[Records from a collection]

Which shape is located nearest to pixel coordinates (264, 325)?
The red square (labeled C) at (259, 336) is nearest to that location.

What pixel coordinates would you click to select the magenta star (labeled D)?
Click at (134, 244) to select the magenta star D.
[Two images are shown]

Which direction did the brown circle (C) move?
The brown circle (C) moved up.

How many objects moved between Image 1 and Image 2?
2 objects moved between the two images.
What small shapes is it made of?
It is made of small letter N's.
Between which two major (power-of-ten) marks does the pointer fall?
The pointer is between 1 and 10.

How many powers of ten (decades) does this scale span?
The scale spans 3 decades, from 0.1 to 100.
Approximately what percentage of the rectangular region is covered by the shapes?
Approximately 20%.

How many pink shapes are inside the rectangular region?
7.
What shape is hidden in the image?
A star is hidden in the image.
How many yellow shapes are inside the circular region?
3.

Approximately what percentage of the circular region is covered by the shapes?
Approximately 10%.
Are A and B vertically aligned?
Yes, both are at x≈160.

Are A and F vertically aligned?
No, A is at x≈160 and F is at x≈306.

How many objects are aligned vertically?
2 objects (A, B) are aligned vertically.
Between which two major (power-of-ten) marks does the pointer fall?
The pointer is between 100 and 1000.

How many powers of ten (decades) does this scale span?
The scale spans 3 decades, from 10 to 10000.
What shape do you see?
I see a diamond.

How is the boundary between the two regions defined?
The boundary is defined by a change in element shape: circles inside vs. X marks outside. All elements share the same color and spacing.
* * *
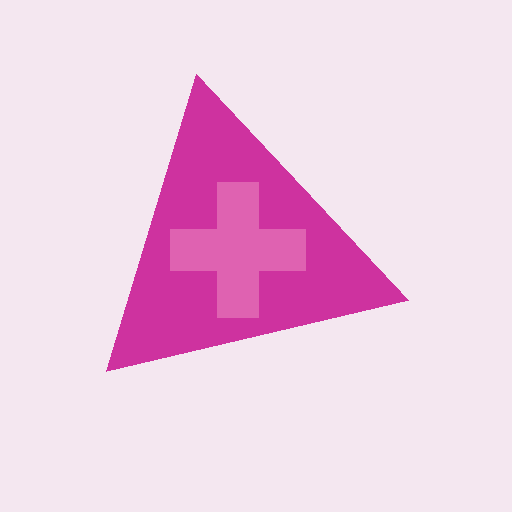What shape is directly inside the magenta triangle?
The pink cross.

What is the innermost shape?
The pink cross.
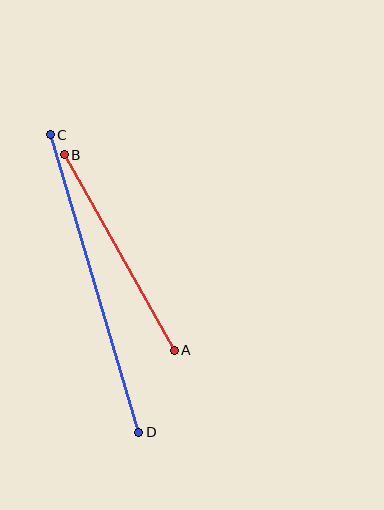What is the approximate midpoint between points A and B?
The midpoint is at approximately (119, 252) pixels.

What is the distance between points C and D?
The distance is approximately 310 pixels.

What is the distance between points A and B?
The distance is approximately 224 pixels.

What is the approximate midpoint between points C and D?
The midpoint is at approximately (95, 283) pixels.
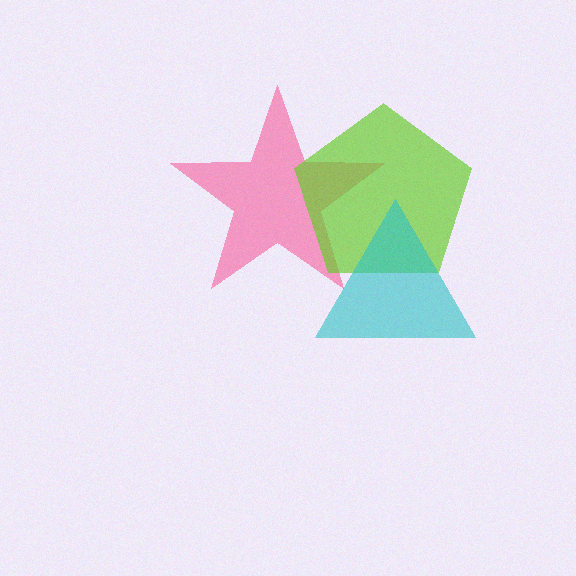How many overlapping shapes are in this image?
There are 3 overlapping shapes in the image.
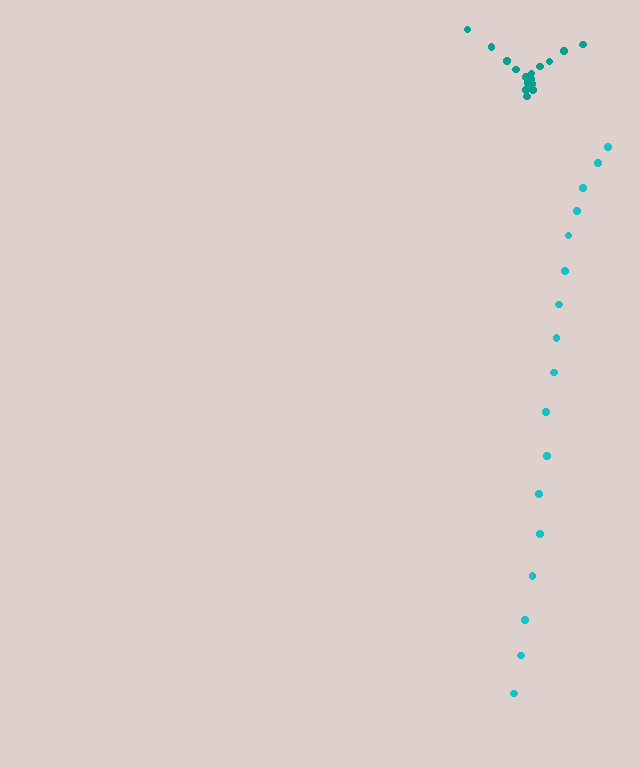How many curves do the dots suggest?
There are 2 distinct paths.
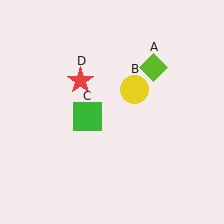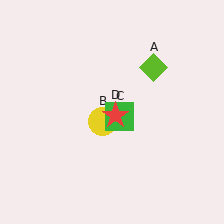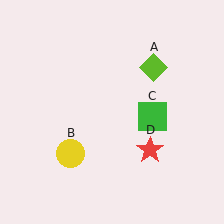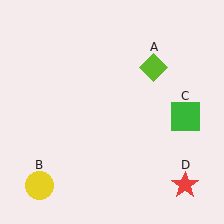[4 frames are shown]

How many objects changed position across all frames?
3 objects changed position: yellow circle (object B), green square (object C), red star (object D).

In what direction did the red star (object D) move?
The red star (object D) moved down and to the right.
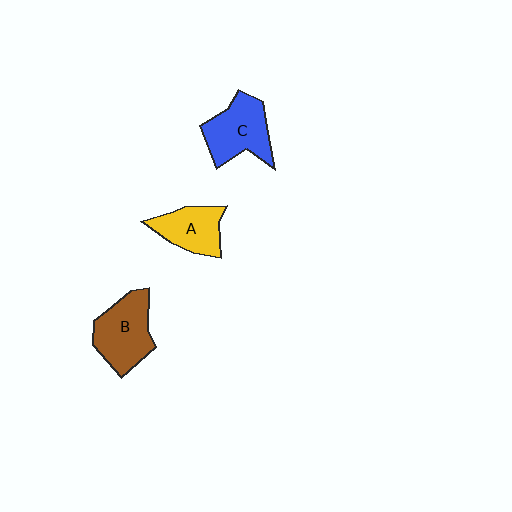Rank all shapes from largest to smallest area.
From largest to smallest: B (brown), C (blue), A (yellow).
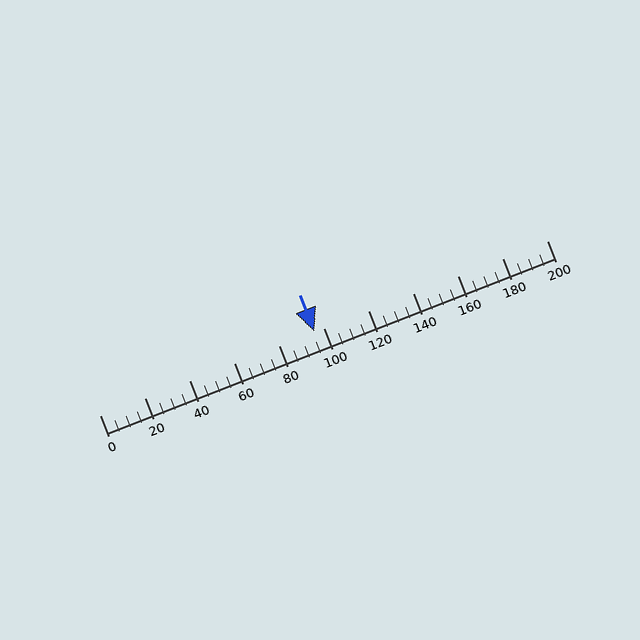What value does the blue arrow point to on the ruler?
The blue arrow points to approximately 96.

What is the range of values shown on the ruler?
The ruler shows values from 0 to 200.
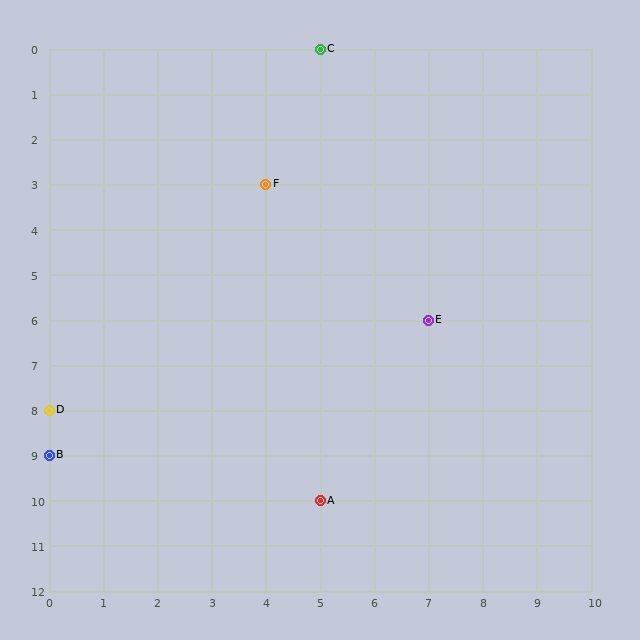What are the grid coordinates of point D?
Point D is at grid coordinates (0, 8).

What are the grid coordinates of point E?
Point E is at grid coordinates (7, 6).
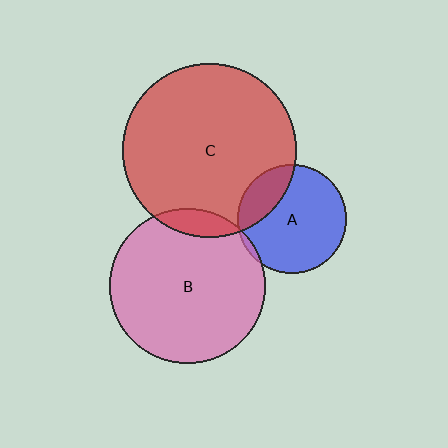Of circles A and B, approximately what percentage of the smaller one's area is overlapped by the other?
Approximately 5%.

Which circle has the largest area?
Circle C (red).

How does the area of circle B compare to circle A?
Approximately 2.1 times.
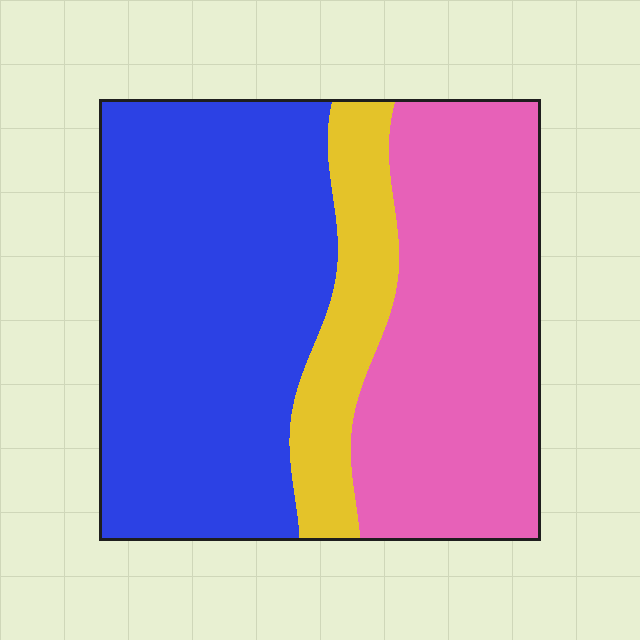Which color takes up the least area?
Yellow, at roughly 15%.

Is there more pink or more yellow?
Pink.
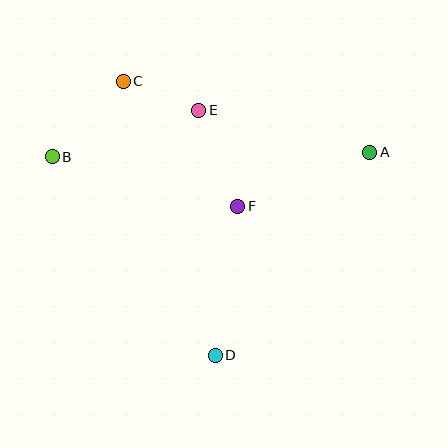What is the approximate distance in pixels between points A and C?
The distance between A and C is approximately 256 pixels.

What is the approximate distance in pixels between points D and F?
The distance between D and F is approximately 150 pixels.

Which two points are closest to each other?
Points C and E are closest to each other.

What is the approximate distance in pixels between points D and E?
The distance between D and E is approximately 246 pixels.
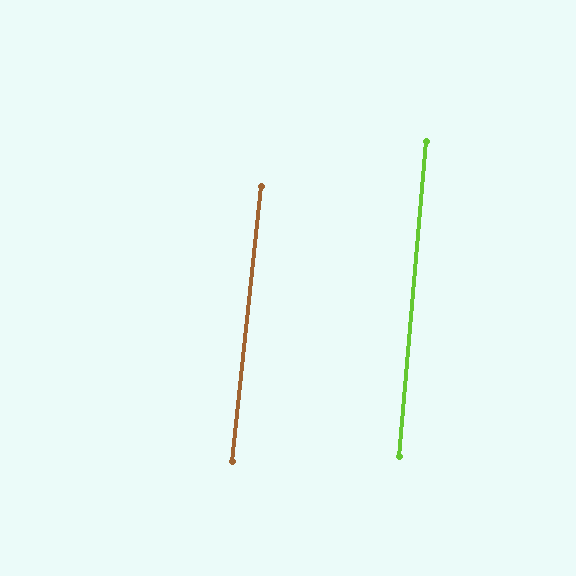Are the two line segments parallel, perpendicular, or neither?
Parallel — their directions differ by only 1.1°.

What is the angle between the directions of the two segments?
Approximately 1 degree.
...
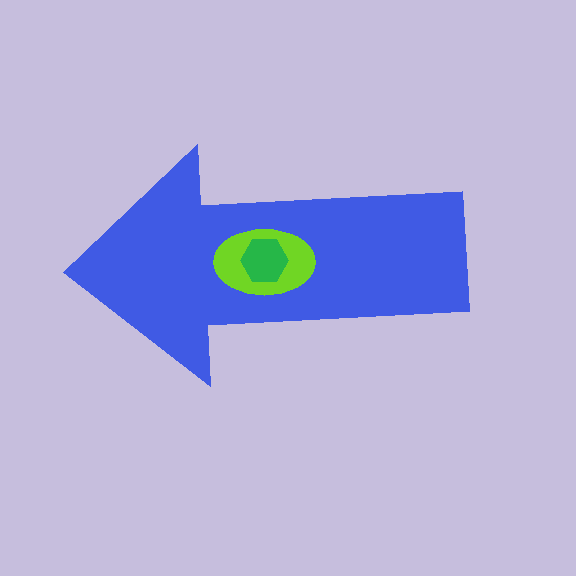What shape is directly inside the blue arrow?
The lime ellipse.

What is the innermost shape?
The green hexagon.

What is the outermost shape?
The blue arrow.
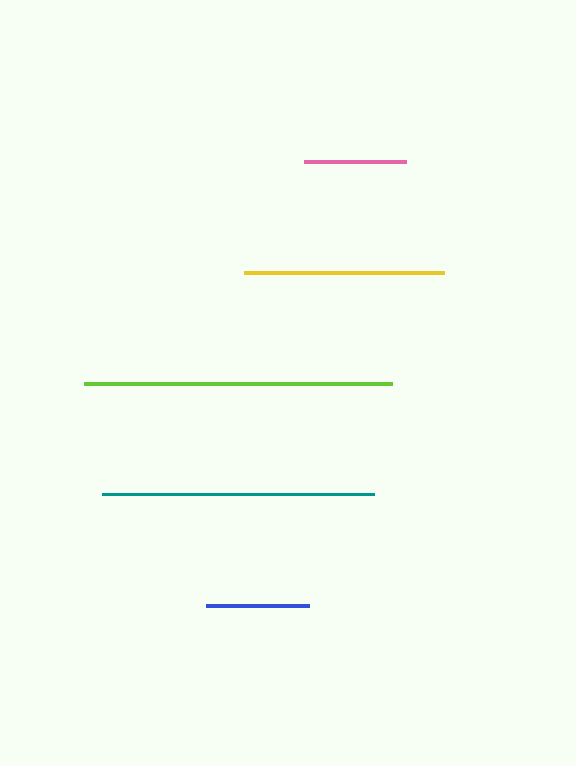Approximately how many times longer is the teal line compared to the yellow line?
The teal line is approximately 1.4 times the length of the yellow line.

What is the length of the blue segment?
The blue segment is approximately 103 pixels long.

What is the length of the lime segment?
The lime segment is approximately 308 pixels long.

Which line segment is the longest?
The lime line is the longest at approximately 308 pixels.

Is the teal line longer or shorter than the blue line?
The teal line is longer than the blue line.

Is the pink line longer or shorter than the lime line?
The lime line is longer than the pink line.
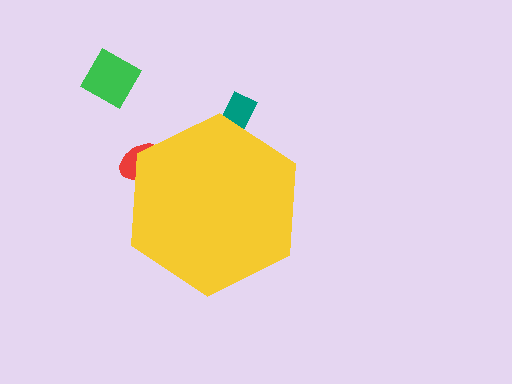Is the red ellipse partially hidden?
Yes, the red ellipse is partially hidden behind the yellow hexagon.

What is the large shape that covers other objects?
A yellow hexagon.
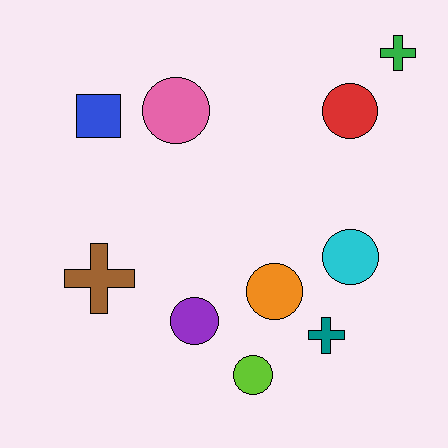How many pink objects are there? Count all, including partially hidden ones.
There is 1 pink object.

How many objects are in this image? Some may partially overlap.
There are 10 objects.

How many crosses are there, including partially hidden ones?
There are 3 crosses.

- **EXERCISE AIM**
Set down, exactly and alone, the run of lines from the line that has "Which shape is" to the line that has "[Two images are shown]".

- **FINAL ANSWER**
Which shape is located nearest to pixel coordinates (264, 325)?
The red square (labeled C) at (259, 336) is nearest to that location.

What pixel coordinates would you click to select the magenta star (labeled D)?
Click at (134, 244) to select the magenta star D.
[Two images are shown]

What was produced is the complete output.